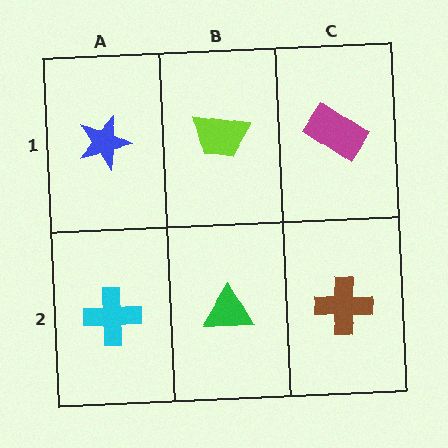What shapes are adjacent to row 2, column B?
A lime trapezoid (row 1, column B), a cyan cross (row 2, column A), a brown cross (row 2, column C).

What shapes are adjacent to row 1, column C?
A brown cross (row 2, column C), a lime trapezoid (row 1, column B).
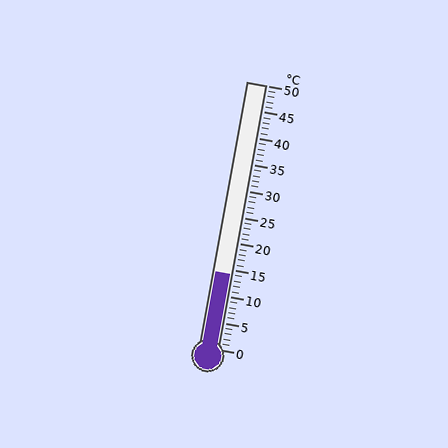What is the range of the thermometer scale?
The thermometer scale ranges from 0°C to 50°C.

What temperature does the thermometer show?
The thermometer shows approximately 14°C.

__Exercise task__:
Quote the entries above word for word. Leave the images out.

__Response to the exercise__:
What shapes are adjacent to row 2, column B?
A lime trapezoid (row 1, column B), a cyan cross (row 2, column A), a brown cross (row 2, column C).

What shapes are adjacent to row 1, column C?
A brown cross (row 2, column C), a lime trapezoid (row 1, column B).
What is the range of the thermometer scale?
The thermometer scale ranges from 0°C to 50°C.

What temperature does the thermometer show?
The thermometer shows approximately 14°C.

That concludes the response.